> _Provided records_:
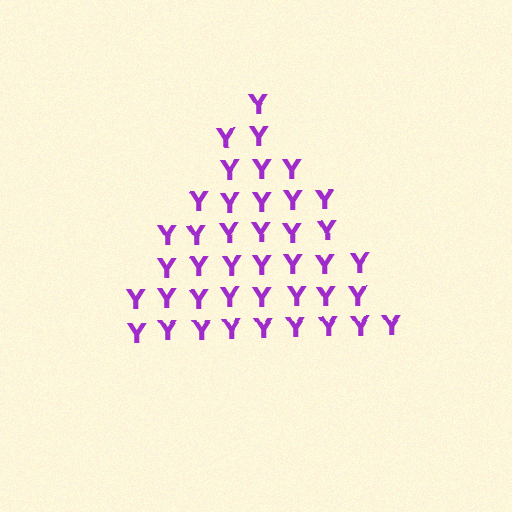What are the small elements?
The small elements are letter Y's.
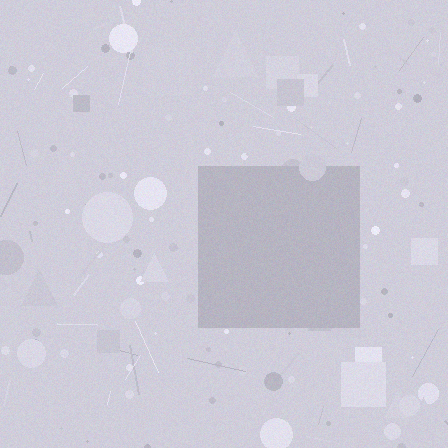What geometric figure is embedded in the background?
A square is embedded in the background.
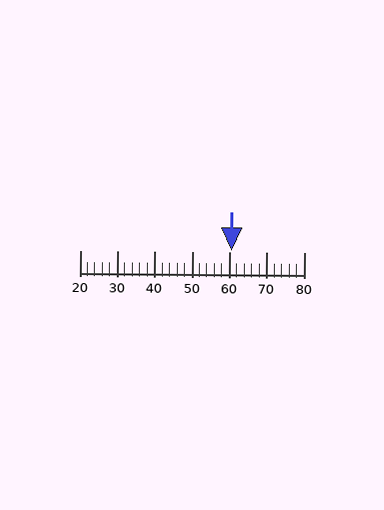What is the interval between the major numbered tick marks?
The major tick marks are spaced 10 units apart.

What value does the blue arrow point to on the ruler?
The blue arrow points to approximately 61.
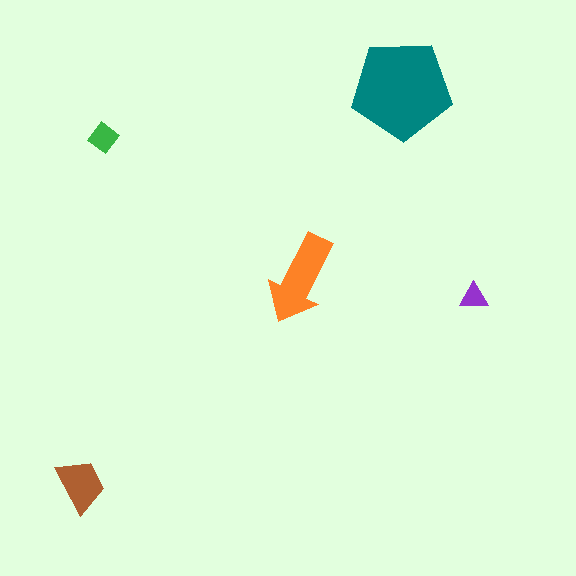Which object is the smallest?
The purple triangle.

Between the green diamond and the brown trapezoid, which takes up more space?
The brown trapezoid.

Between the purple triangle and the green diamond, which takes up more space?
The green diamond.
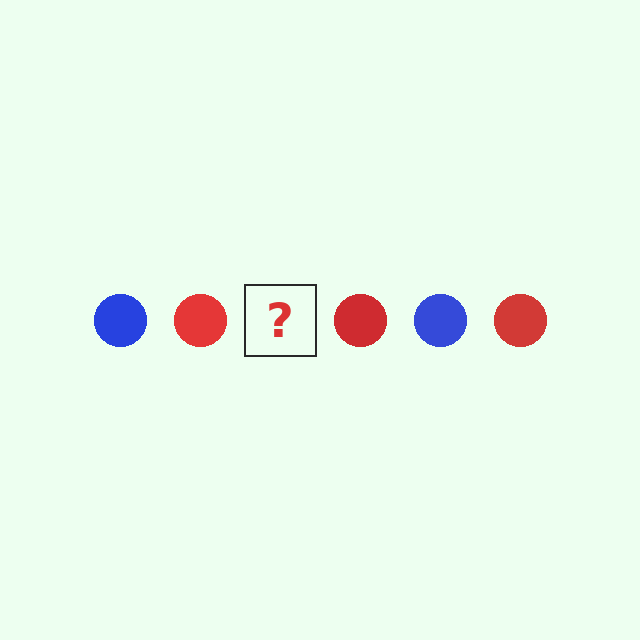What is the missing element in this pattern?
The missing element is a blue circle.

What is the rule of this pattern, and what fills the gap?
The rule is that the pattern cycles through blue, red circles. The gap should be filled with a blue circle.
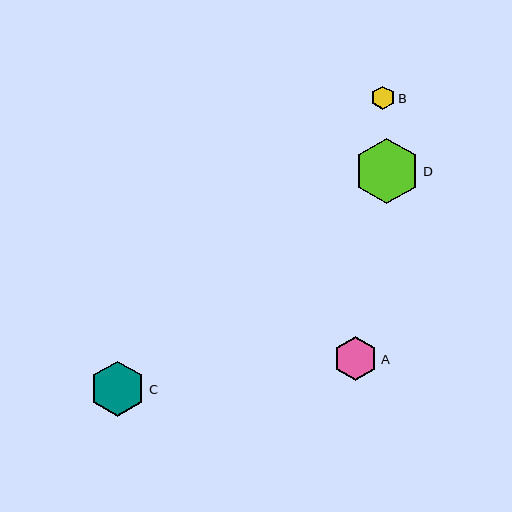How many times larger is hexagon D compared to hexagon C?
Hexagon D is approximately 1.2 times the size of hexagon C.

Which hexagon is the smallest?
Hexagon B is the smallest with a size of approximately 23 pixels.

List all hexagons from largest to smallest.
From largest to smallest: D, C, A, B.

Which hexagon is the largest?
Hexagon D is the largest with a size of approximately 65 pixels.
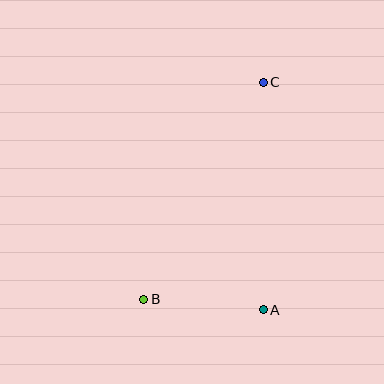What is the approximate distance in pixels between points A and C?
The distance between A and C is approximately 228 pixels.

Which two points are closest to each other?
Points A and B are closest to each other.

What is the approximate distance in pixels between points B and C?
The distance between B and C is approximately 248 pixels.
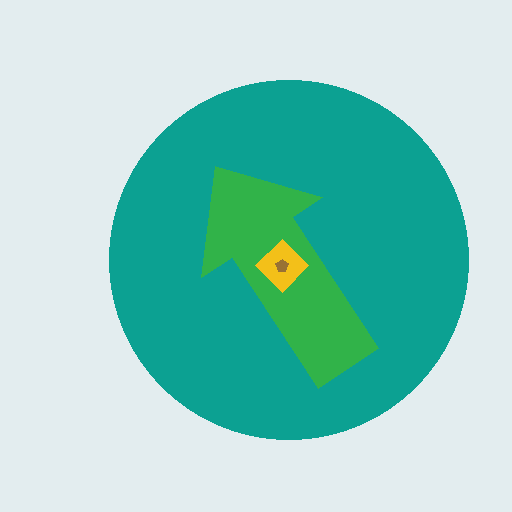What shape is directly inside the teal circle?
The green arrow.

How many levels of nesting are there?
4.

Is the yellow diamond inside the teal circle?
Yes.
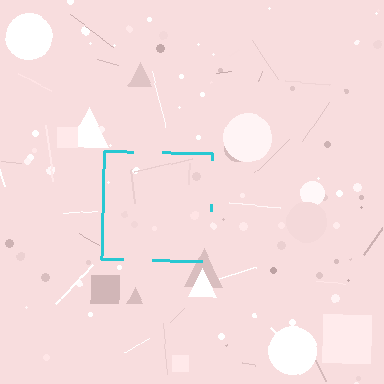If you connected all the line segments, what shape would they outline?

==

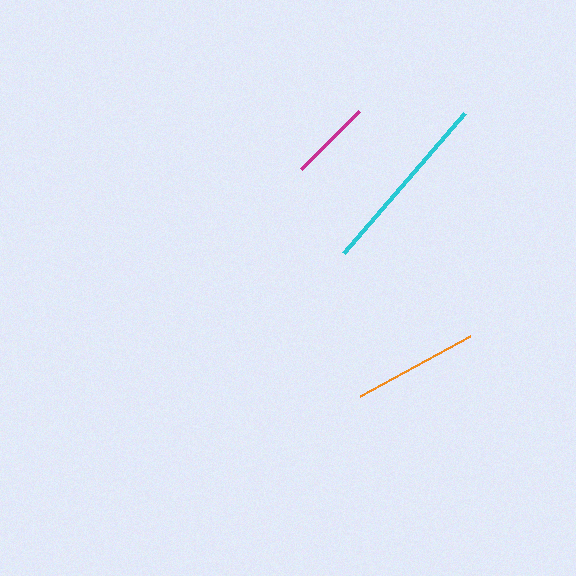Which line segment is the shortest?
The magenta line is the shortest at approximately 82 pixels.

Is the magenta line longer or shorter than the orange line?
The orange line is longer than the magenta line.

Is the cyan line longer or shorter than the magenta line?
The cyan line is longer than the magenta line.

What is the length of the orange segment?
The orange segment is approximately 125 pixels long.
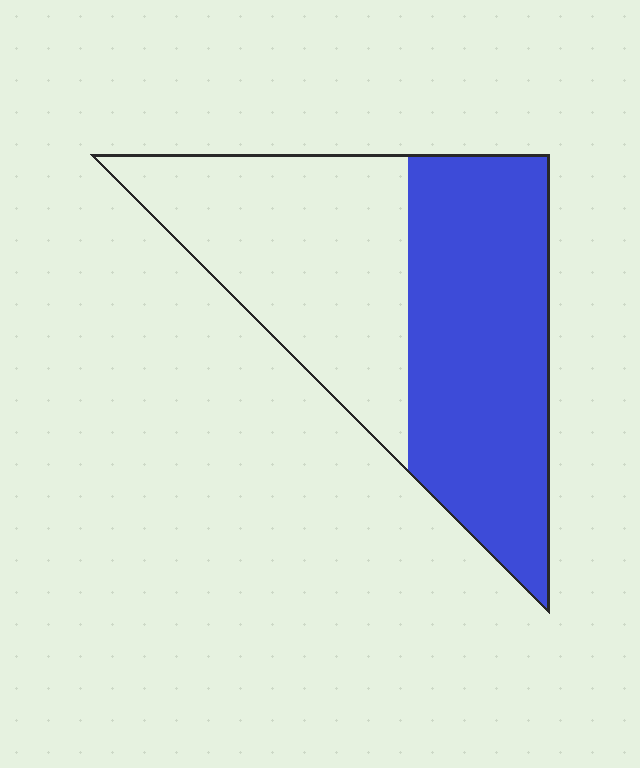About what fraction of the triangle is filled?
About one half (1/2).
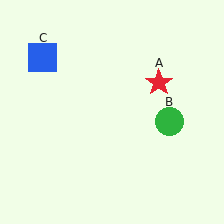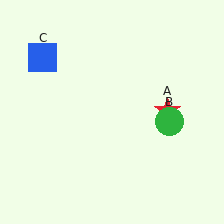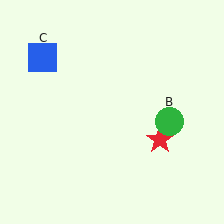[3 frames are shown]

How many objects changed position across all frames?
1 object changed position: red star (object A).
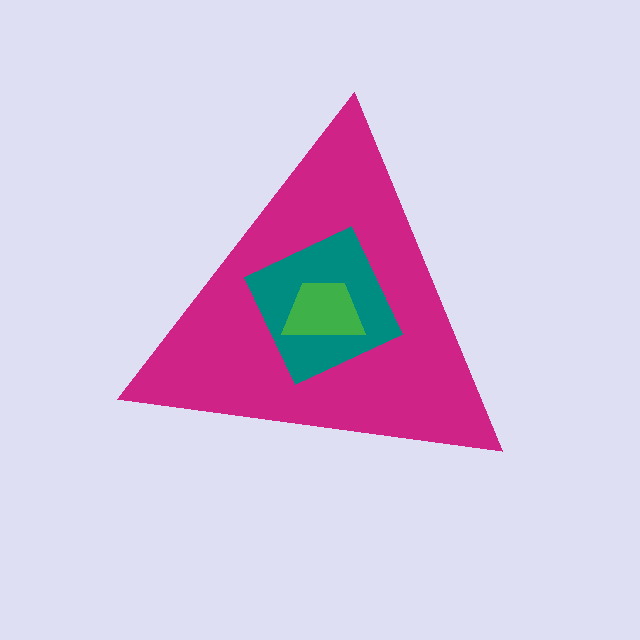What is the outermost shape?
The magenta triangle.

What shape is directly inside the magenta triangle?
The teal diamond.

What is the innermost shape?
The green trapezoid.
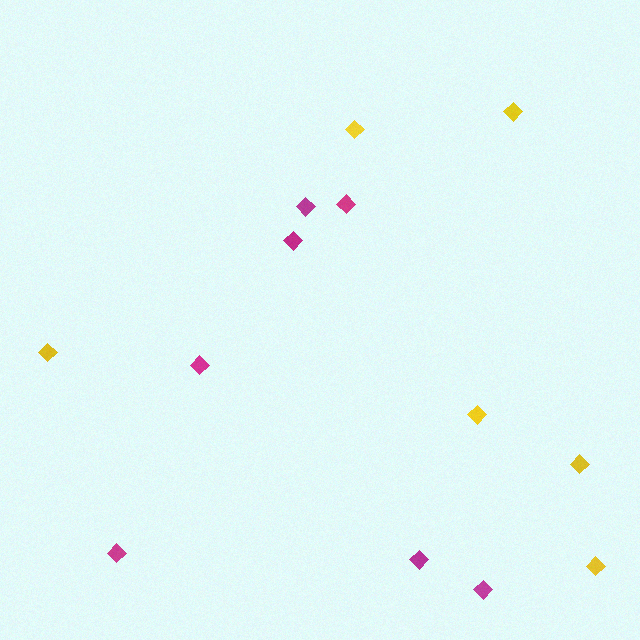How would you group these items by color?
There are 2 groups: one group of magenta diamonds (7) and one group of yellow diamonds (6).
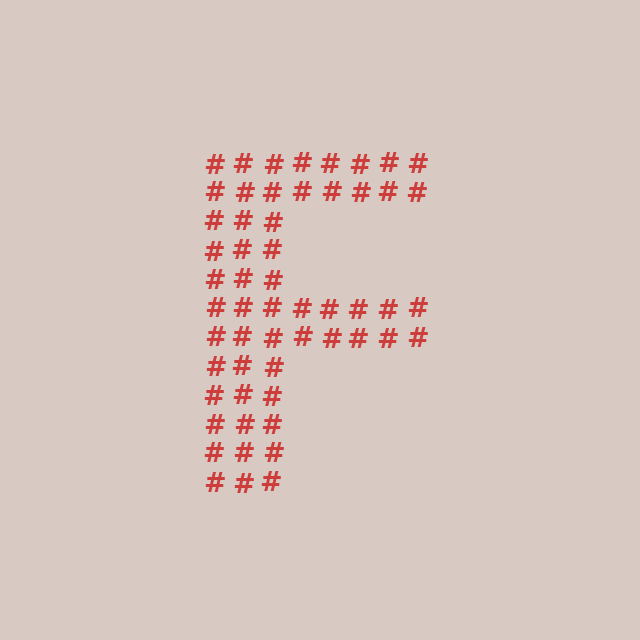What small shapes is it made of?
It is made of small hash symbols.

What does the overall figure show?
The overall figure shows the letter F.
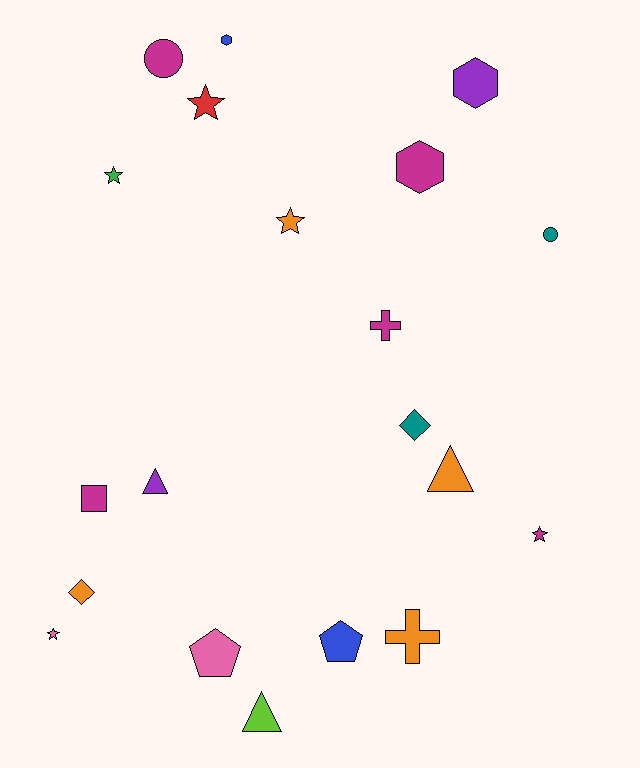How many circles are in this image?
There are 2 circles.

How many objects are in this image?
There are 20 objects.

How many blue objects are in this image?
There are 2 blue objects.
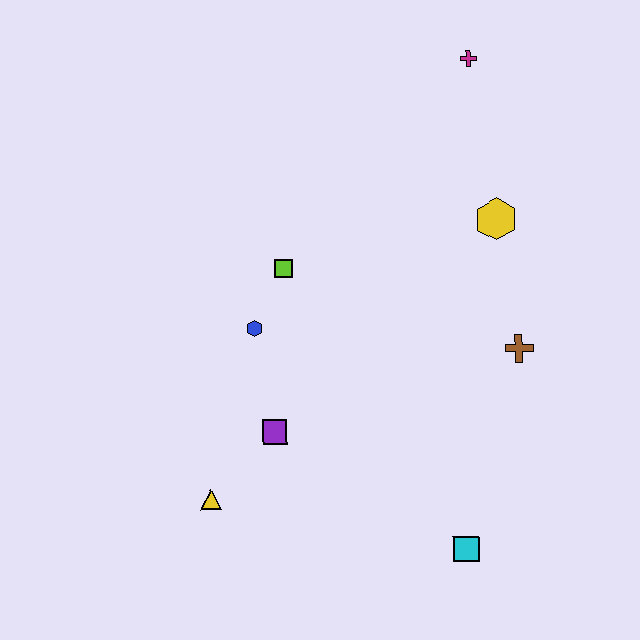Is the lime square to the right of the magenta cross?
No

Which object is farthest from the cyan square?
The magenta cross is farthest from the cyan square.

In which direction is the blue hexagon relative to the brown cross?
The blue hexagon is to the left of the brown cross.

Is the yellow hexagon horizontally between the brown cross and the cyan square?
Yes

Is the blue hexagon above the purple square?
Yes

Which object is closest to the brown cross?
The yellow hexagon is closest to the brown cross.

==

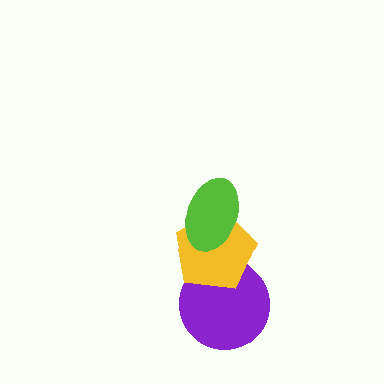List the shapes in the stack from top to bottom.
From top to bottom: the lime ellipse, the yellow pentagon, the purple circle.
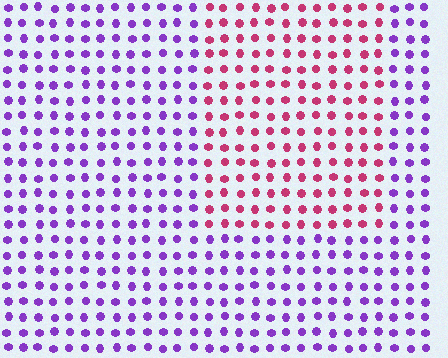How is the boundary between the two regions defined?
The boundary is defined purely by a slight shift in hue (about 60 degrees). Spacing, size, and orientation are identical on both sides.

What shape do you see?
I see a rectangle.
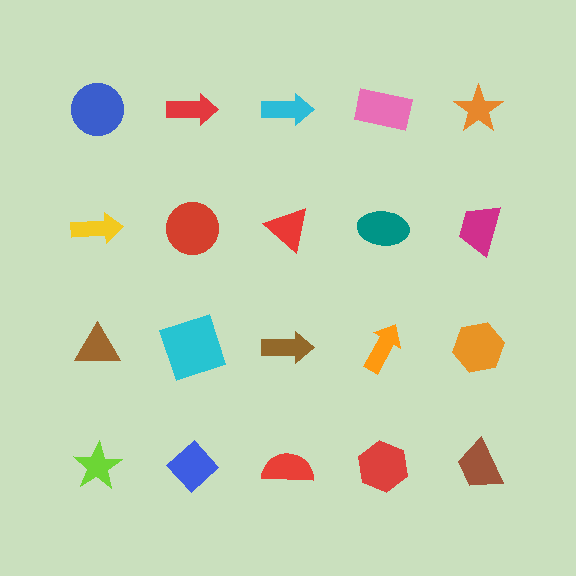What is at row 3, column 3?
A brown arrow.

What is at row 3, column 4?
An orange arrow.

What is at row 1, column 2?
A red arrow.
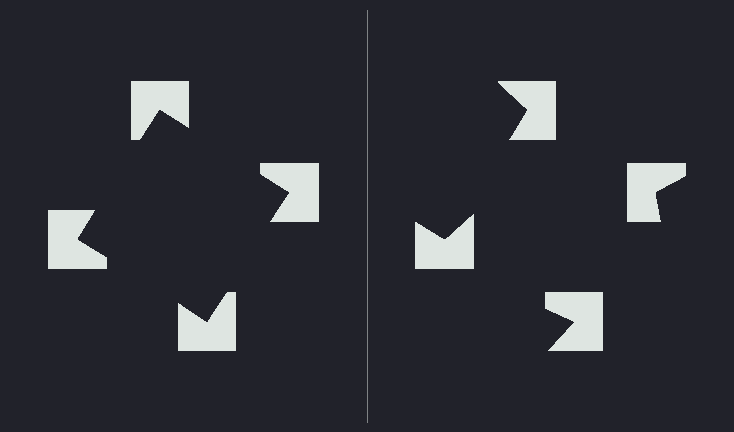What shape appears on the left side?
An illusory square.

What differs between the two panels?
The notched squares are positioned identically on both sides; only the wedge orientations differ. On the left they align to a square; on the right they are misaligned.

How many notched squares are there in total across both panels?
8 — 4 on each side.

> _Work to complete_: Keep to the lines between the line with "What are the small elements?" and the line with "If you connected", inclusive, and transcribe them without pictures.

> _Written answer_:
What are the small elements?
The small elements are letter Y's.
What geometric figure is embedded in the background?
A square is embedded in the background.
What is the interval between the major numbered tick marks?
The major tick marks are spaced 10 units apart.

What value does the blue arrow point to on the ruler?
The blue arrow points to approximately 61.
Which object is the smallest?
The purple triangle.

Between the green diamond and the brown trapezoid, which takes up more space?
The brown trapezoid.

Between the purple triangle and the green diamond, which takes up more space?
The green diamond.
What is the missing element in this pattern?
The missing element is a blue circle.

What is the rule of this pattern, and what fills the gap?
The rule is that the pattern cycles through blue, red circles. The gap should be filled with a blue circle.
How many times larger is hexagon D compared to hexagon C?
Hexagon D is approximately 1.2 times the size of hexagon C.

Which hexagon is the smallest?
Hexagon B is the smallest with a size of approximately 23 pixels.

List all hexagons from largest to smallest.
From largest to smallest: D, C, A, B.

Which hexagon is the largest?
Hexagon D is the largest with a size of approximately 65 pixels.
What is the approximate distance in pixels between points A and C?
The distance between A and C is approximately 228 pixels.

Which two points are closest to each other?
Points A and B are closest to each other.

What is the approximate distance in pixels between points B and C?
The distance between B and C is approximately 248 pixels.
What shape is directly inside the teal circle?
The green arrow.

How many levels of nesting are there?
4.

Is the yellow diamond inside the teal circle?
Yes.
If you connected all the line segments, what shape would they outline?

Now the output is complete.